▶ **Stated goal**
Your job is to return the lines between the line holding "At a glance, does" and the line holding "Approximately how many dots", inclusive, exactly and with no pictures.

[Shape perception records]
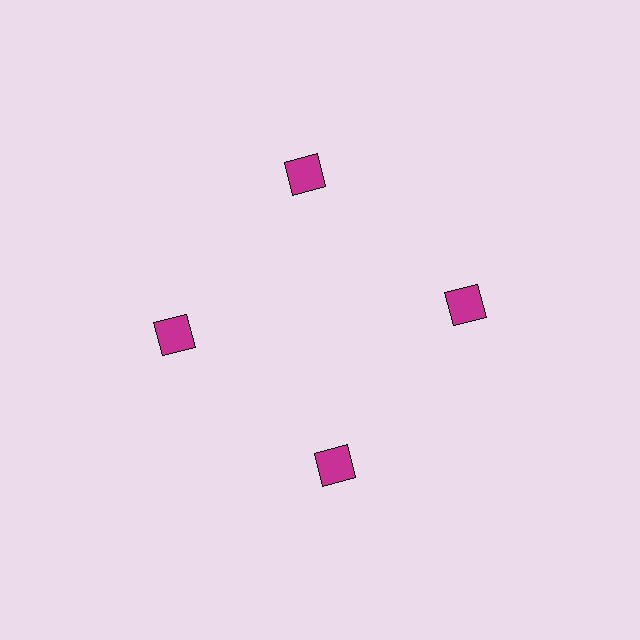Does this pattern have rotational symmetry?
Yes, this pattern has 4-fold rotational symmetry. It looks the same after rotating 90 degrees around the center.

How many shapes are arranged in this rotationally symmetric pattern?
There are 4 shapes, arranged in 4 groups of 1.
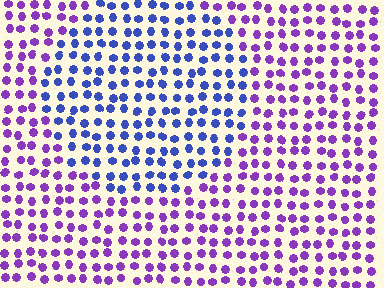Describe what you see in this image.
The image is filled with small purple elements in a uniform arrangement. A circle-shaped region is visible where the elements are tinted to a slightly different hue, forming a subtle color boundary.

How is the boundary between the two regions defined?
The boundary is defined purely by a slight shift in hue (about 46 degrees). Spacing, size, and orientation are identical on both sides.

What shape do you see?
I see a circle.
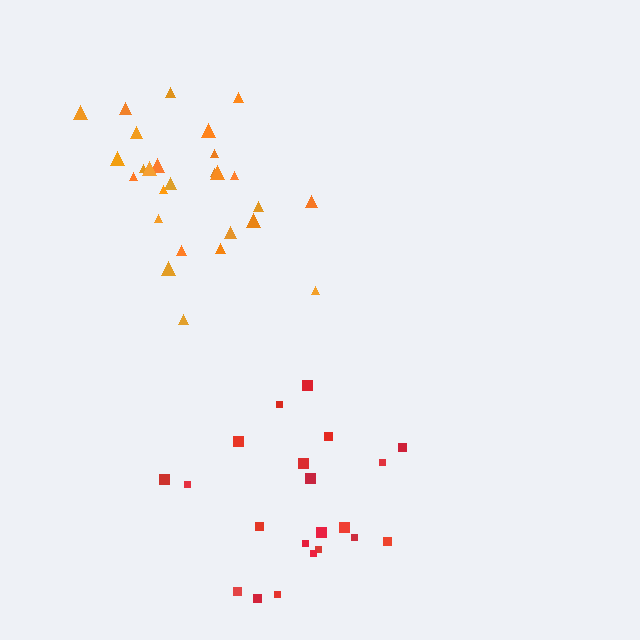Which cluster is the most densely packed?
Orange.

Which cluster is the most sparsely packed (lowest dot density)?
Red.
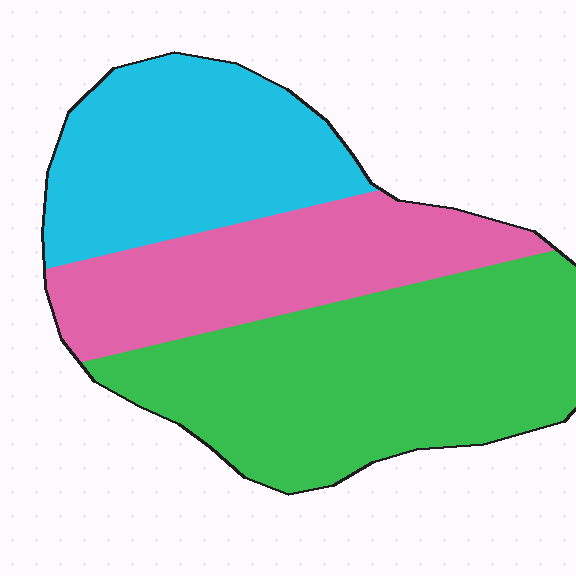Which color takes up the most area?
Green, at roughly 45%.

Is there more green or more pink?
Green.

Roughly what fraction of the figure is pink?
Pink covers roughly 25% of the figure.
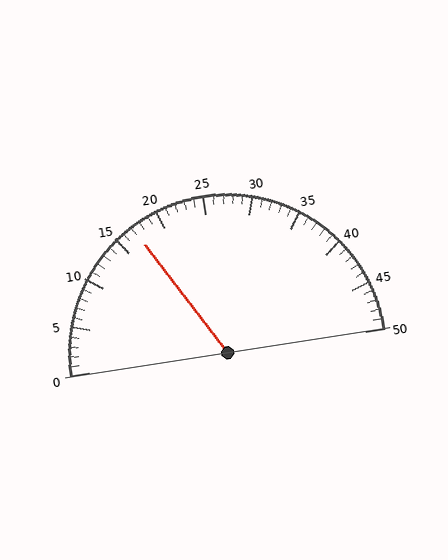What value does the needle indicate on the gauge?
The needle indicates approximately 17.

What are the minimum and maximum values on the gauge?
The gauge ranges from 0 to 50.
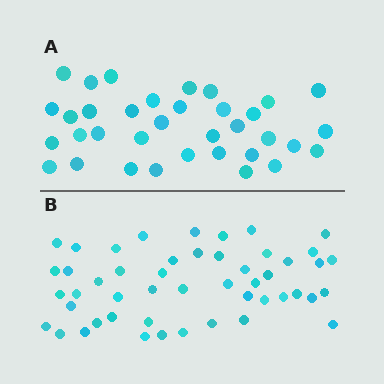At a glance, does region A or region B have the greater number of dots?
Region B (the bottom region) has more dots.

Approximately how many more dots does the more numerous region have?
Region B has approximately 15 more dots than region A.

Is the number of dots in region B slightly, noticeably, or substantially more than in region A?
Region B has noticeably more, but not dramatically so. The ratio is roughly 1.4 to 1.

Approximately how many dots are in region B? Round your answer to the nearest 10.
---
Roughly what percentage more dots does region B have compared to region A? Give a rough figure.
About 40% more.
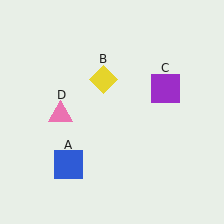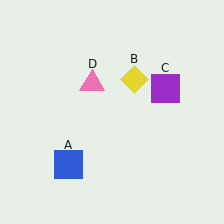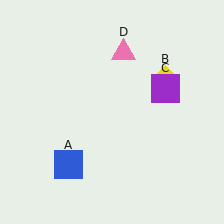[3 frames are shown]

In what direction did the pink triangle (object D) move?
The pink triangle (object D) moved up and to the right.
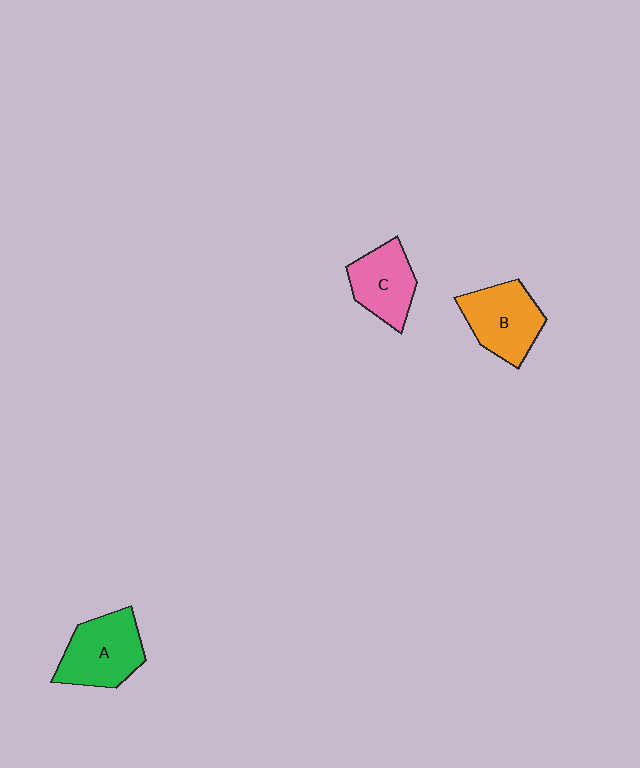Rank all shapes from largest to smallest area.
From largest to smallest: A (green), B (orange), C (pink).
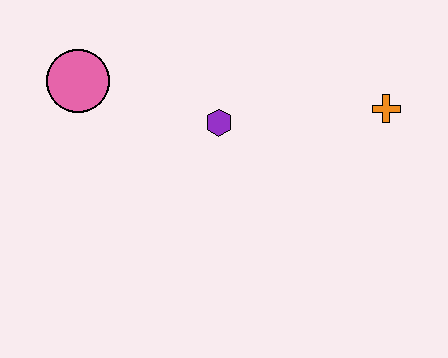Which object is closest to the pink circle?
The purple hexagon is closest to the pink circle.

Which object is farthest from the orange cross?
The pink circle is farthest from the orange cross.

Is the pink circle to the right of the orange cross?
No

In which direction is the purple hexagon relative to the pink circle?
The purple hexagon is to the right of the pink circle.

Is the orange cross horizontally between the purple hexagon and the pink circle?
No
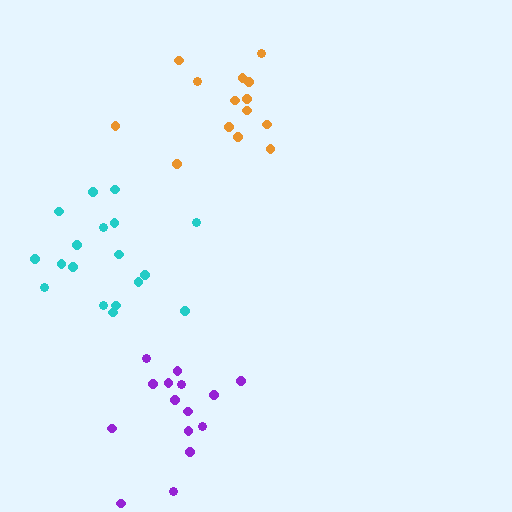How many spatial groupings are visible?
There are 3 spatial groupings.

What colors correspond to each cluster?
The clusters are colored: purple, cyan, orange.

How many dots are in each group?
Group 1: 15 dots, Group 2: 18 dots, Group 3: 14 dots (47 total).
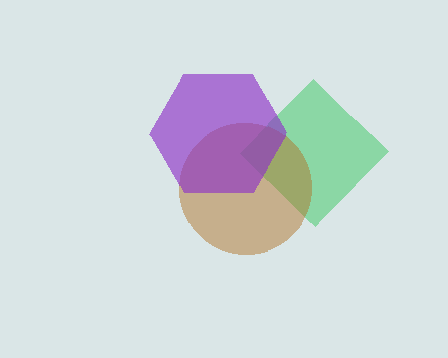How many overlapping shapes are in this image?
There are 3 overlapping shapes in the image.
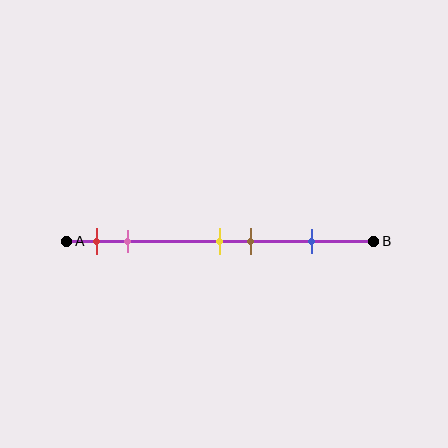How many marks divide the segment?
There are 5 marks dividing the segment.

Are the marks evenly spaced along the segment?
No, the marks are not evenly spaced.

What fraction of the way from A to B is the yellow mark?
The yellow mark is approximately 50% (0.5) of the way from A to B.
---
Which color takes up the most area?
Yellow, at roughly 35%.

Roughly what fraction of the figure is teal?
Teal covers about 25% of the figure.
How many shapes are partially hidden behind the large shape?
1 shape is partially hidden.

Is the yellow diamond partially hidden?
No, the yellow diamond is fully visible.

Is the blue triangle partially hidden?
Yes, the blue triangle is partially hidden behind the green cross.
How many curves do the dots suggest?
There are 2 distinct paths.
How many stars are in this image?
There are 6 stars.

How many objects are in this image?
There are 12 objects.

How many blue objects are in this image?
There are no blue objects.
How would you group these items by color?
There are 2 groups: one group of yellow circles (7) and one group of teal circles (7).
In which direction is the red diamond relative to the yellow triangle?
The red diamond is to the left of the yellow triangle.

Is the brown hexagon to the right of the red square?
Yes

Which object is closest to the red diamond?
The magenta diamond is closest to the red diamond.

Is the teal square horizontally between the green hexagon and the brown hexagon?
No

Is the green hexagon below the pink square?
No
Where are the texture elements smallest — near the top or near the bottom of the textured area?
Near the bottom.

▶ **Correct output**
At a glance, does region A or region B have the greater number of dots?
Region B (the bottom region) has more dots.

Approximately how many more dots does the more numerous region have?
Region B has approximately 15 more dots than region A.

Is the number of dots in region B slightly, noticeably, or substantially more than in region A?
Region B has noticeably more, but not dramatically so. The ratio is roughly 1.4 to 1.

Approximately how many dots are in region B? Round your answer to the nearest 10.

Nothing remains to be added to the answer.